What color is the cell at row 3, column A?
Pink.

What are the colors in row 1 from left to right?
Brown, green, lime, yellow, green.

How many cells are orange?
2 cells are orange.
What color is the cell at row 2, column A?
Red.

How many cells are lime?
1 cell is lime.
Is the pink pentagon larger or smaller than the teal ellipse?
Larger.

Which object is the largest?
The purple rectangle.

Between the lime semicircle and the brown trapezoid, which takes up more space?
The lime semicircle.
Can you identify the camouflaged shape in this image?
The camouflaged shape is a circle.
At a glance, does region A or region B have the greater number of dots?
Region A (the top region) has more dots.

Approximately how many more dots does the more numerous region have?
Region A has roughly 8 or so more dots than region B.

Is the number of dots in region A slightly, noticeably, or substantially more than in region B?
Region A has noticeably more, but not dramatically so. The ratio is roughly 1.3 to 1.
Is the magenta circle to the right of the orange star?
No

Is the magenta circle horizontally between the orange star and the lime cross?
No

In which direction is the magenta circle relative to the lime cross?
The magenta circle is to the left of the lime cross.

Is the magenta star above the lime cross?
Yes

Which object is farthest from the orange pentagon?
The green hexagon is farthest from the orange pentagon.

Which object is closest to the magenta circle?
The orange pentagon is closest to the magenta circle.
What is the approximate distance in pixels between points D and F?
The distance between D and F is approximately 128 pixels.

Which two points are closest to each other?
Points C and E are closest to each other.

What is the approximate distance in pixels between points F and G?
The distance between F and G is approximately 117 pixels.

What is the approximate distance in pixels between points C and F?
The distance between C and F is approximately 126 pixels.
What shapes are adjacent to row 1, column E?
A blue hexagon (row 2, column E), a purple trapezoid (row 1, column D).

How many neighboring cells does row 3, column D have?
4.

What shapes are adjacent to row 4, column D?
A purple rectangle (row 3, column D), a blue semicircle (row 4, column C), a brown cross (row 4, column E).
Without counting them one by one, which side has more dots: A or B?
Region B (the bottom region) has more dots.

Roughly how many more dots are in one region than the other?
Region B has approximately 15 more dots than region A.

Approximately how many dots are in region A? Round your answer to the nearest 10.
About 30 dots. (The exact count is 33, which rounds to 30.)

-=-=-

● **WORK REQUEST**
Give the material above again in its entirety, exactly as it appears.

● **ANSWER TO THIS EXERCISE**
What color is the cell at row 3, column A?
Pink.

What are the colors in row 1 from left to right?
Brown, green, lime, yellow, green.

How many cells are orange?
2 cells are orange.
What color is the cell at row 2, column A?
Red.

How many cells are lime?
1 cell is lime.
Is the pink pentagon larger or smaller than the teal ellipse?
Larger.

Which object is the largest?
The purple rectangle.

Between the lime semicircle and the brown trapezoid, which takes up more space?
The lime semicircle.
Can you identify the camouflaged shape in this image?
The camouflaged shape is a circle.
At a glance, does region A or region B have the greater number of dots?
Region A (the top region) has more dots.

Approximately how many more dots does the more numerous region have?
Region A has roughly 8 or so more dots than region B.

Is the number of dots in region A slightly, noticeably, or substantially more than in region B?
Region A has noticeably more, but not dramatically so. The ratio is roughly 1.3 to 1.
Is the magenta circle to the right of the orange star?
No

Is the magenta circle horizontally between the orange star and the lime cross?
No

In which direction is the magenta circle relative to the lime cross?
The magenta circle is to the left of the lime cross.

Is the magenta star above the lime cross?
Yes

Which object is farthest from the orange pentagon?
The green hexagon is farthest from the orange pentagon.

Which object is closest to the magenta circle?
The orange pentagon is closest to the magenta circle.
What is the approximate distance in pixels between points D and F?
The distance between D and F is approximately 128 pixels.

Which two points are closest to each other?
Points C and E are closest to each other.

What is the approximate distance in pixels between points F and G?
The distance between F and G is approximately 117 pixels.

What is the approximate distance in pixels between points C and F?
The distance between C and F is approximately 126 pixels.
What shapes are adjacent to row 1, column E?
A blue hexagon (row 2, column E), a purple trapezoid (row 1, column D).

How many neighboring cells does row 3, column D have?
4.

What shapes are adjacent to row 4, column D?
A purple rectangle (row 3, column D), a blue semicircle (row 4, column C), a brown cross (row 4, column E).
Without counting them one by one, which side has more dots: A or B?
Region B (the bottom region) has more dots.

Roughly how many more dots are in one region than the other?
Region B has approximately 15 more dots than region A.

Approximately how many dots are in region A? Round your answer to the nearest 10.
About 30 dots. (The exact count is 33, which rounds to 30.)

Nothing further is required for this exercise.